Your instructions
Below are the records; reproduce all of them exactly but without any images.

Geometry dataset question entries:
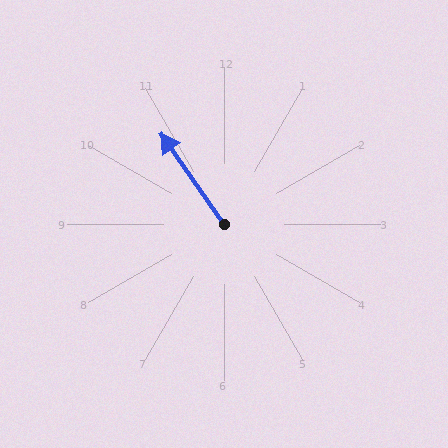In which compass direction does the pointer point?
Northwest.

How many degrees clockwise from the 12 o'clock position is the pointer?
Approximately 325 degrees.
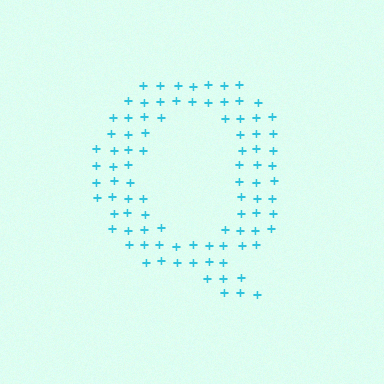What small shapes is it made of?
It is made of small plus signs.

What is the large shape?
The large shape is the letter Q.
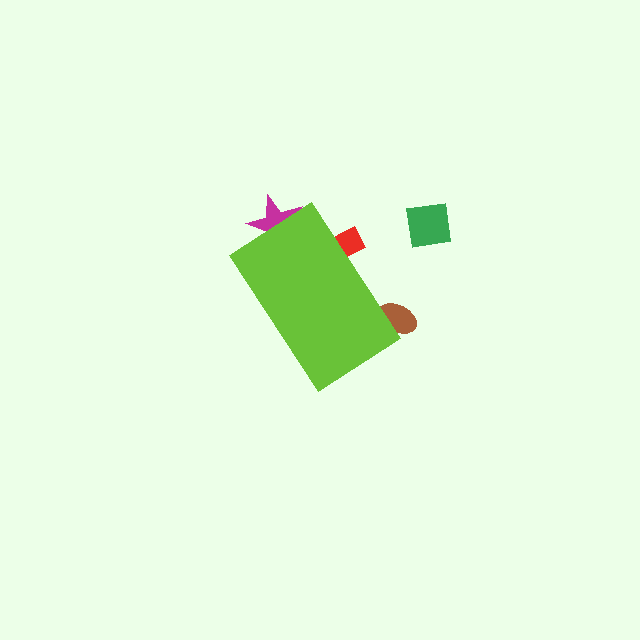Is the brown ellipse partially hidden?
Yes, the brown ellipse is partially hidden behind the lime rectangle.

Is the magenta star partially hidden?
Yes, the magenta star is partially hidden behind the lime rectangle.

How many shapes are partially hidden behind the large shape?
3 shapes are partially hidden.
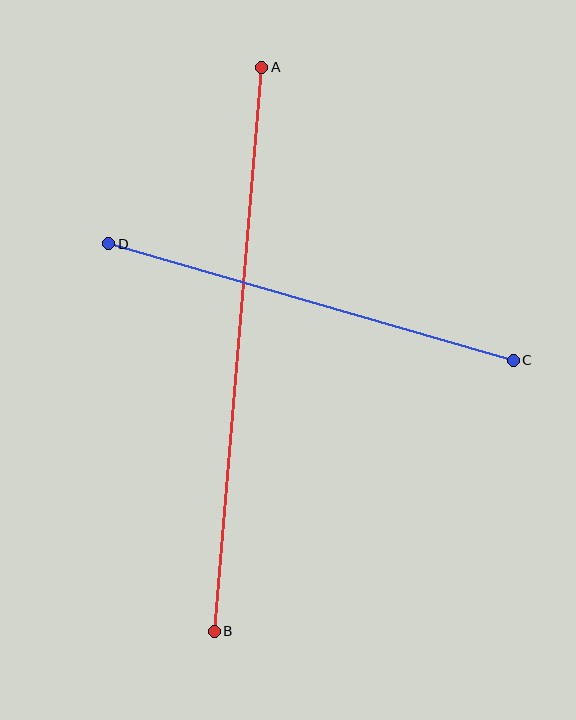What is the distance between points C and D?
The distance is approximately 421 pixels.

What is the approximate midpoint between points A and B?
The midpoint is at approximately (238, 349) pixels.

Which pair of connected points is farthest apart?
Points A and B are farthest apart.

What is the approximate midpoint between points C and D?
The midpoint is at approximately (311, 302) pixels.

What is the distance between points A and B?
The distance is approximately 566 pixels.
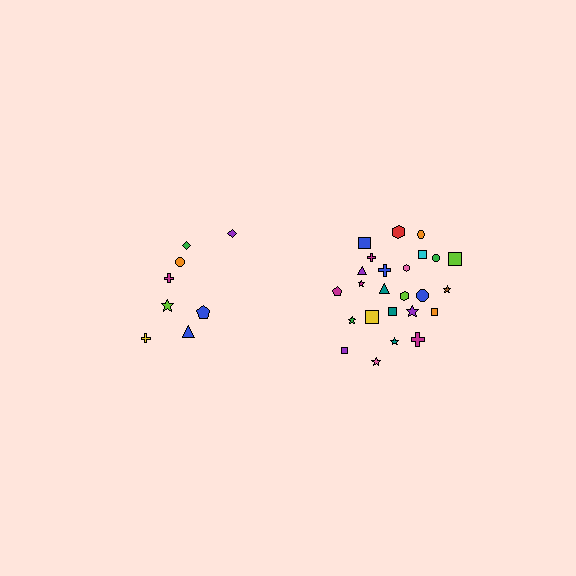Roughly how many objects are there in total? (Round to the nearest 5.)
Roughly 35 objects in total.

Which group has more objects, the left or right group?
The right group.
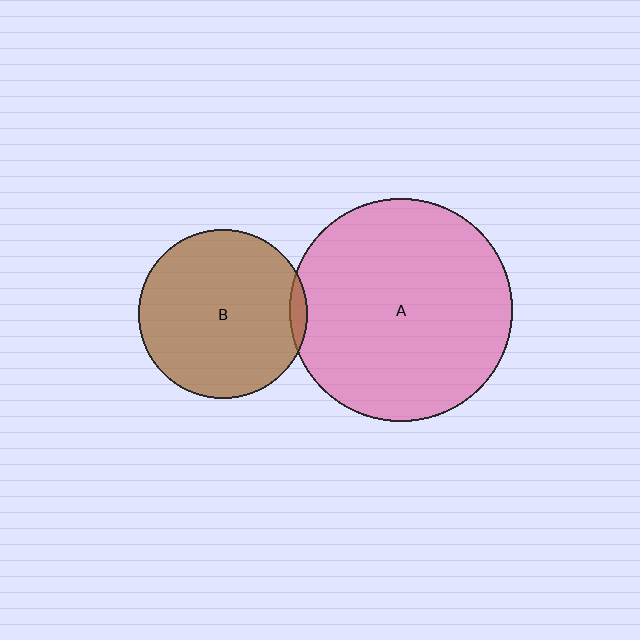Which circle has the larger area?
Circle A (pink).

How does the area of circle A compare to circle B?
Approximately 1.7 times.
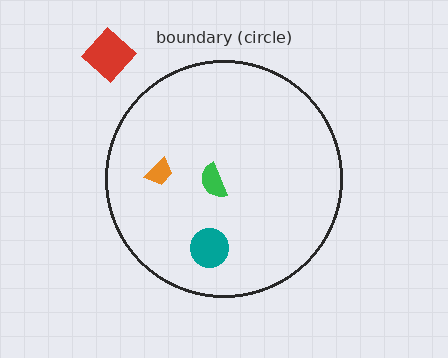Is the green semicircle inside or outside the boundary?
Inside.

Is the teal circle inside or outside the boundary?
Inside.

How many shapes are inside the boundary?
3 inside, 1 outside.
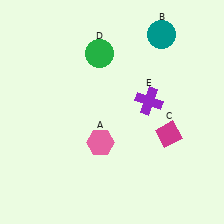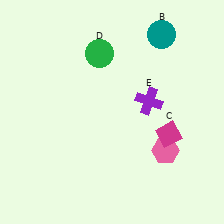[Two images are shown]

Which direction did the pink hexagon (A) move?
The pink hexagon (A) moved right.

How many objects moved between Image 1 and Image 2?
1 object moved between the two images.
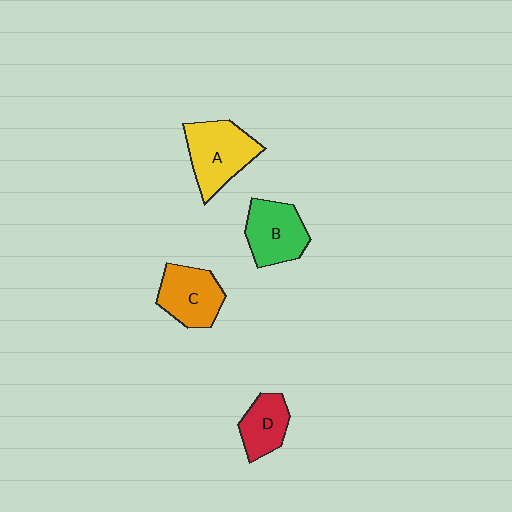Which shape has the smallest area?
Shape D (red).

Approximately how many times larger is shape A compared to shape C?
Approximately 1.2 times.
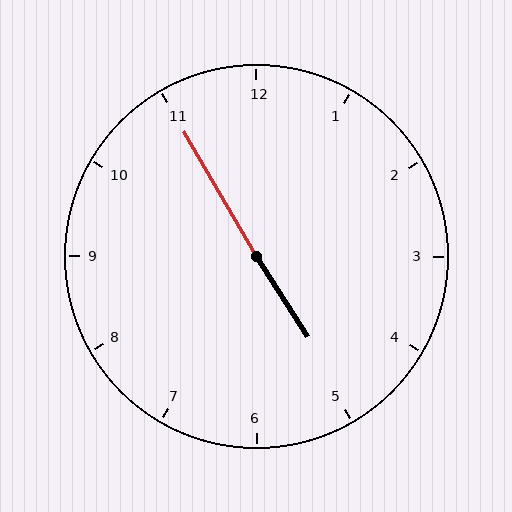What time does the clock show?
4:55.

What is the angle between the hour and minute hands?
Approximately 178 degrees.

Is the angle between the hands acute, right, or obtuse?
It is obtuse.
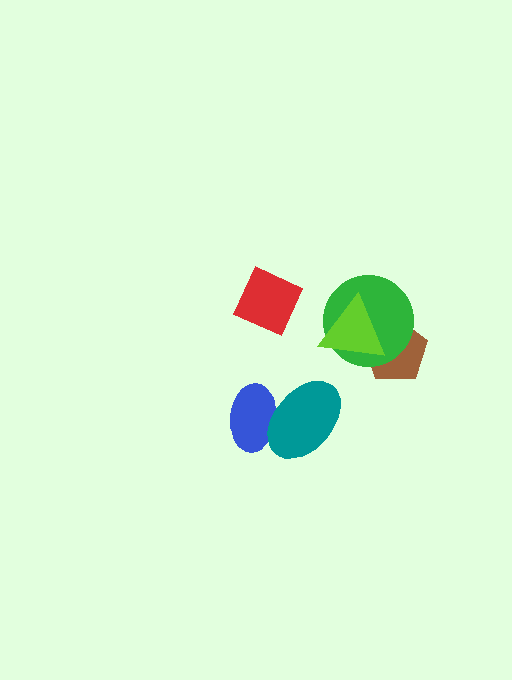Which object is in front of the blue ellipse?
The teal ellipse is in front of the blue ellipse.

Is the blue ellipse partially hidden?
Yes, it is partially covered by another shape.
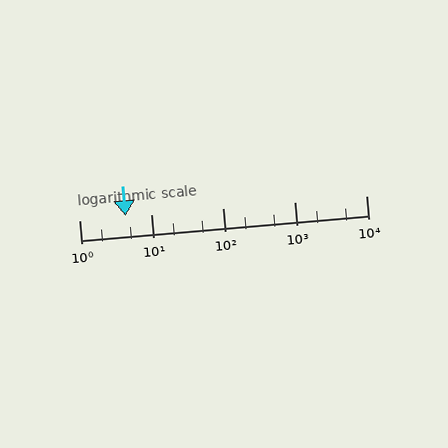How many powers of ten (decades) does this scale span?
The scale spans 4 decades, from 1 to 10000.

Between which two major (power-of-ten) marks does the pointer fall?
The pointer is between 1 and 10.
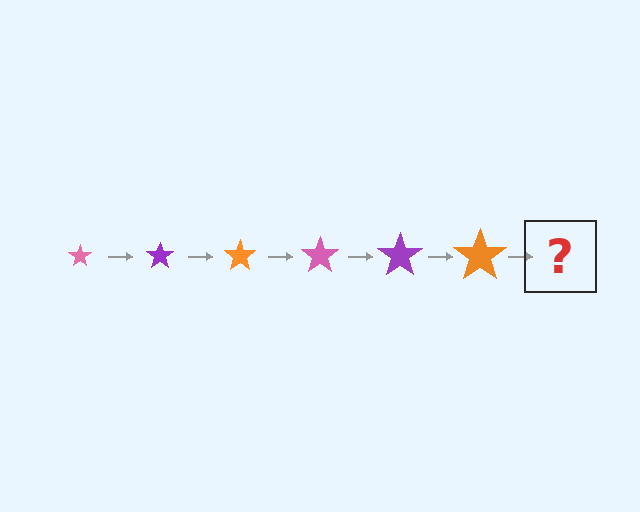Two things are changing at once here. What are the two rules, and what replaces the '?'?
The two rules are that the star grows larger each step and the color cycles through pink, purple, and orange. The '?' should be a pink star, larger than the previous one.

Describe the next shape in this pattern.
It should be a pink star, larger than the previous one.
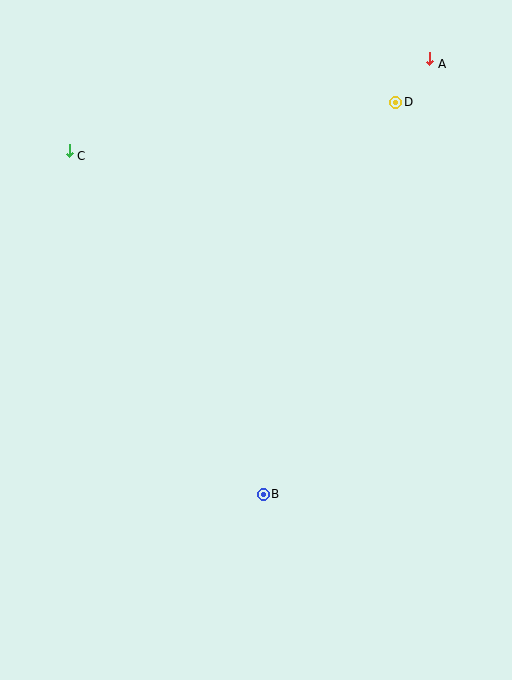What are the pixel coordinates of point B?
Point B is at (263, 494).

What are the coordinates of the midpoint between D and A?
The midpoint between D and A is at (413, 83).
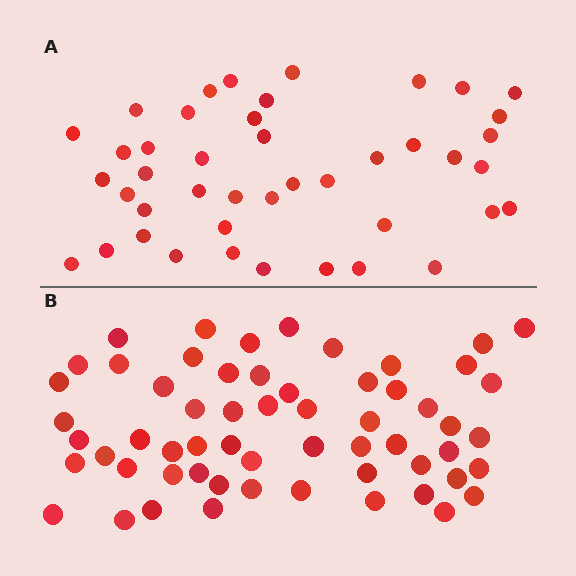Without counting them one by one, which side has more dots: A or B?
Region B (the bottom region) has more dots.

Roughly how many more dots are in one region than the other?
Region B has approximately 15 more dots than region A.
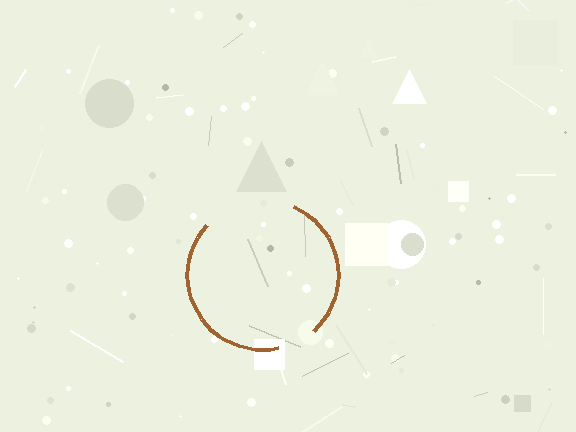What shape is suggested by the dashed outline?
The dashed outline suggests a circle.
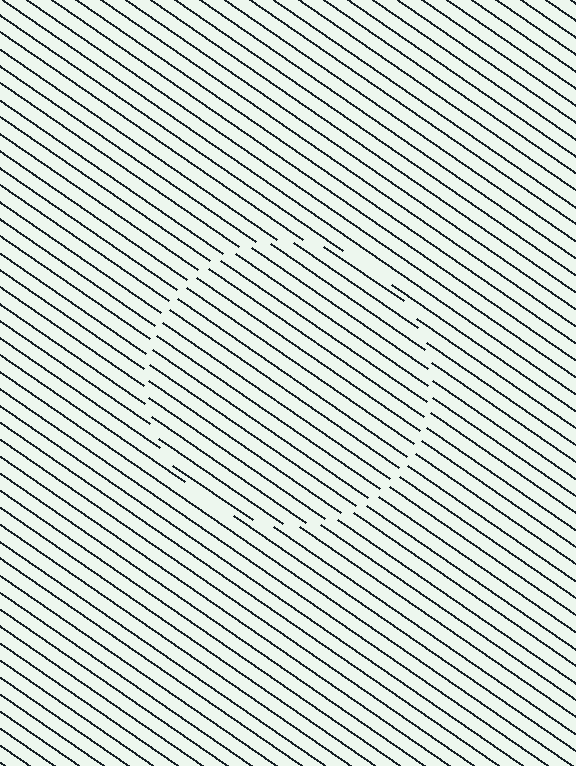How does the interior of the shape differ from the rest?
The interior of the shape contains the same grating, shifted by half a period — the contour is defined by the phase discontinuity where line-ends from the inner and outer gratings abut.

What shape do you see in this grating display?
An illusory circle. The interior of the shape contains the same grating, shifted by half a period — the contour is defined by the phase discontinuity where line-ends from the inner and outer gratings abut.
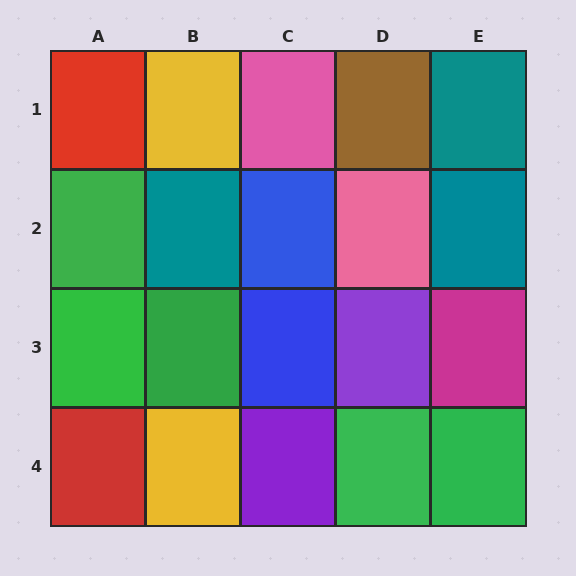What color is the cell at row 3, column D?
Purple.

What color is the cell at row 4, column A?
Red.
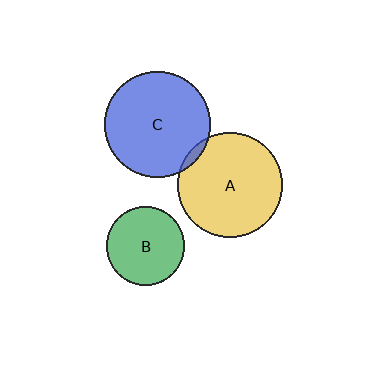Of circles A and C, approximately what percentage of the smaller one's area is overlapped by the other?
Approximately 5%.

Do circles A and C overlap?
Yes.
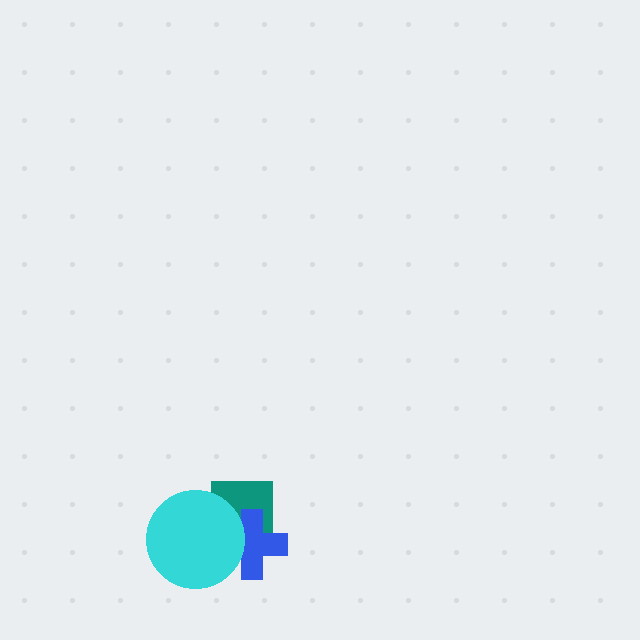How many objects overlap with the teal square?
2 objects overlap with the teal square.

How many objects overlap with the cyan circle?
2 objects overlap with the cyan circle.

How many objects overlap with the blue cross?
2 objects overlap with the blue cross.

Written reply
In which compass direction does the pointer point?
Northwest.

How many degrees clockwise from the 12 o'clock position is the pointer?
Approximately 325 degrees.
What small shapes is it made of?
It is made of small plus signs.

What is the large shape?
The large shape is the letter Q.
Is the brown ellipse partially hidden?
Yes, the brown ellipse is partially hidden behind the lime rectangle.

Is the magenta star partially hidden?
Yes, the magenta star is partially hidden behind the lime rectangle.

How many shapes are partially hidden behind the large shape?
3 shapes are partially hidden.
What is the distance between points C and D?
The distance is approximately 421 pixels.

What is the approximate midpoint between points A and B?
The midpoint is at approximately (238, 349) pixels.

Which pair of connected points is farthest apart?
Points A and B are farthest apart.

What is the approximate midpoint between points C and D?
The midpoint is at approximately (311, 302) pixels.

What is the distance between points A and B?
The distance is approximately 566 pixels.
Roughly how many objects are there in total? (Round to the nearest 5.)
Roughly 35 objects in total.

Which group has more objects, the left or right group?
The right group.
Which circle has the larger area?
Circle A (pink).

How does the area of circle A compare to circle B?
Approximately 1.7 times.
Is the green semicircle inside or outside the boundary?
Inside.

Is the teal circle inside or outside the boundary?
Inside.

How many shapes are inside the boundary?
3 inside, 1 outside.
[Two images are shown]

Which direction did the pink hexagon (A) move?
The pink hexagon (A) moved right.

How many objects moved between Image 1 and Image 2?
1 object moved between the two images.
Which shape has the smallest area?
Shape D (red).

Approximately how many times larger is shape A compared to shape C?
Approximately 1.2 times.
What time does the clock show?
4:55.

What is the angle between the hour and minute hands?
Approximately 178 degrees.

Is the angle between the hands acute, right, or obtuse?
It is obtuse.
Which object is in front of the blue ellipse?
The teal ellipse is in front of the blue ellipse.

Is the blue ellipse partially hidden?
Yes, it is partially covered by another shape.
How many powers of ten (decades) does this scale span?
The scale spans 4 decades, from 1 to 10000.

Between which two major (power-of-ten) marks does the pointer fall?
The pointer is between 1 and 10.
Two things are changing at once here. What are the two rules, and what replaces the '?'?
The two rules are that the star grows larger each step and the color cycles through pink, purple, and orange. The '?' should be a pink star, larger than the previous one.

Describe the next shape in this pattern.
It should be a pink star, larger than the previous one.
What are the pixel coordinates of point B?
Point B is at (263, 494).

What are the coordinates of the midpoint between D and A?
The midpoint between D and A is at (413, 83).
Without counting them one by one, which side has more dots: A or B?
Region B (the bottom region) has more dots.

Roughly how many more dots are in one region than the other?
Region B has approximately 15 more dots than region A.
What shape is suggested by the dashed outline?
The dashed outline suggests a circle.
How does the interior of the shape differ from the rest?
The interior of the shape contains the same grating, shifted by half a period — the contour is defined by the phase discontinuity where line-ends from the inner and outer gratings abut.

What shape do you see in this grating display?
An illusory circle. The interior of the shape contains the same grating, shifted by half a period — the contour is defined by the phase discontinuity where line-ends from the inner and outer gratings abut.
What color is the cell at row 3, column D?
Purple.

What color is the cell at row 4, column A?
Red.
Of circles A and C, approximately what percentage of the smaller one's area is overlapped by the other?
Approximately 5%.

Do circles A and C overlap?
Yes.
How many objects overlap with the teal square?
2 objects overlap with the teal square.

How many objects overlap with the cyan circle?
2 objects overlap with the cyan circle.

How many objects overlap with the blue cross?
2 objects overlap with the blue cross.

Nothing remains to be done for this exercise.